▶ _Work to be completed_:
Repeat each line of the material exactly.

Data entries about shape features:
═══
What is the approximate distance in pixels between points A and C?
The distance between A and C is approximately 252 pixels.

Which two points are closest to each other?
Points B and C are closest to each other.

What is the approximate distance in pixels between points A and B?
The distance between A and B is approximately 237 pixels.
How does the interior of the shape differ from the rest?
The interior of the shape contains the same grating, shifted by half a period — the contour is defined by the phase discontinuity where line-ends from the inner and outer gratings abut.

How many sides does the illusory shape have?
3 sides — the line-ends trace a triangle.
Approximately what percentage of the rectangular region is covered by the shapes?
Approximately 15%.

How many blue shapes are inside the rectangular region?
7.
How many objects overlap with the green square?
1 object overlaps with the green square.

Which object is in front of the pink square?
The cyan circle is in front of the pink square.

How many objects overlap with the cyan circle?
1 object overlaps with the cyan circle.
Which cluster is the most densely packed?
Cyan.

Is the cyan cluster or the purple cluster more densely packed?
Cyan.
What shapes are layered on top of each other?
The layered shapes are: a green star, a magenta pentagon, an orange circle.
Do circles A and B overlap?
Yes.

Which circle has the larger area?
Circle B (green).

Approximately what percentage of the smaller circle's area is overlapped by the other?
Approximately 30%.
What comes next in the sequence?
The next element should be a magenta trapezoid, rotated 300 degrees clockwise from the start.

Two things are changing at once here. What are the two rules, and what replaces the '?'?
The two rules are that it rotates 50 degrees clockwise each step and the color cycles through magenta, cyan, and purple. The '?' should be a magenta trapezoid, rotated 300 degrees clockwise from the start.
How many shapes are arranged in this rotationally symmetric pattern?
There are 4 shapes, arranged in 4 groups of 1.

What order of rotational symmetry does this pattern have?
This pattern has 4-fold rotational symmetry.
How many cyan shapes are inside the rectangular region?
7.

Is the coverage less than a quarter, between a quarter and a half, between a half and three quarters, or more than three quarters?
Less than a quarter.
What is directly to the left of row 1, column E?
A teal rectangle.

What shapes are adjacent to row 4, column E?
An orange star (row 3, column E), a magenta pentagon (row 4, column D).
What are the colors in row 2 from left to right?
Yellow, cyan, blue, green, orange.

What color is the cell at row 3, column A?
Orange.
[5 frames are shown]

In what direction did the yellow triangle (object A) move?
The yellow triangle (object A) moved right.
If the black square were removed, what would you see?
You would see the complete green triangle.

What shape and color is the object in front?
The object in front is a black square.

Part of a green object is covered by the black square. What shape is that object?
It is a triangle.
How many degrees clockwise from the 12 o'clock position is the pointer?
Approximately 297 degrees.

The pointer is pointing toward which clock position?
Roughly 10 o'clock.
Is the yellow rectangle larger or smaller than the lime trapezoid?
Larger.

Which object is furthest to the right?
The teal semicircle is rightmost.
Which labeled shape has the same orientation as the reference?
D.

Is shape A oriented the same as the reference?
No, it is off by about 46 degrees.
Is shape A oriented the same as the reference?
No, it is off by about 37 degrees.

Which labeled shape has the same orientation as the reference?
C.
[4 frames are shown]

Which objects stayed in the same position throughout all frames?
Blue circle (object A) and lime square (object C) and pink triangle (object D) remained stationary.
═══
▶ _Completed task_:
What is the approximate distance in pixels between points A and C?
The distance between A and C is approximately 252 pixels.

Which two points are closest to each other?
Points B and C are closest to each other.

What is the approximate distance in pixels between points A and B?
The distance between A and B is approximately 237 pixels.
How does the interior of the shape differ from the rest?
The interior of the shape contains the same grating, shifted by half a period — the contour is defined by the phase discontinuity where line-ends from the inner and outer gratings abut.

How many sides does the illusory shape have?
3 sides — the line-ends trace a triangle.
Approximately what percentage of the rectangular region is covered by the shapes?
Approximately 15%.

How many blue shapes are inside the rectangular region?
7.
How many objects overlap with the green square?
1 object overlaps with the green square.

Which object is in front of the pink square?
The cyan circle is in front of the pink square.

How many objects overlap with the cyan circle?
1 object overlaps with the cyan circle.
Which cluster is the most densely packed?
Cyan.

Is the cyan cluster or the purple cluster more densely packed?
Cyan.
What shapes are layered on top of each other?
The layered shapes are: a green star, a magenta pentagon, an orange circle.
Do circles A and B overlap?
Yes.

Which circle has the larger area?
Circle B (green).

Approximately what percentage of the smaller circle's area is overlapped by the other?
Approximately 30%.
What comes next in the sequence?
The next element should be a magenta trapezoid, rotated 300 degrees clockwise from the start.

Two things are changing at once here. What are the two rules, and what replaces the '?'?
The two rules are that it rotates 50 degrees clockwise each step and the color cycles through magenta, cyan, and purple. The '?' should be a magenta trapezoid, rotated 300 degrees clockwise from the start.
How many shapes are arranged in this rotationally symmetric pattern?
There are 4 shapes, arranged in 4 groups of 1.

What order of rotational symmetry does this pattern have?
This pattern has 4-fold rotational symmetry.
How many cyan shapes are inside the rectangular region?
7.

Is the coverage less than a quarter, between a quarter and a half, between a half and three quarters, or more than three quarters?
Less than a quarter.
What is directly to the left of row 1, column E?
A teal rectangle.

What shapes are adjacent to row 4, column E?
An orange star (row 3, column E), a magenta pentagon (row 4, column D).
What are the colors in row 2 from left to right?
Yellow, cyan, blue, green, orange.

What color is the cell at row 3, column A?
Orange.
[5 frames are shown]

In what direction did the yellow triangle (object A) move?
The yellow triangle (object A) moved right.
If the black square were removed, what would you see?
You would see the complete green triangle.

What shape and color is the object in front?
The object in front is a black square.

Part of a green object is covered by the black square. What shape is that object?
It is a triangle.
How many degrees clockwise from the 12 o'clock position is the pointer?
Approximately 297 degrees.

The pointer is pointing toward which clock position?
Roughly 10 o'clock.
Is the yellow rectangle larger or smaller than the lime trapezoid?
Larger.

Which object is furthest to the right?
The teal semicircle is rightmost.
Which labeled shape has the same orientation as the reference?
D.

Is shape A oriented the same as the reference?
No, it is off by about 46 degrees.
Is shape A oriented the same as the reference?
No, it is off by about 37 degrees.

Which labeled shape has the same orientation as the reference?
C.
[4 frames are shown]

Which objects stayed in the same position throughout all frames?
Blue circle (object A) and lime square (object C) and pink triangle (object D) remained stationary.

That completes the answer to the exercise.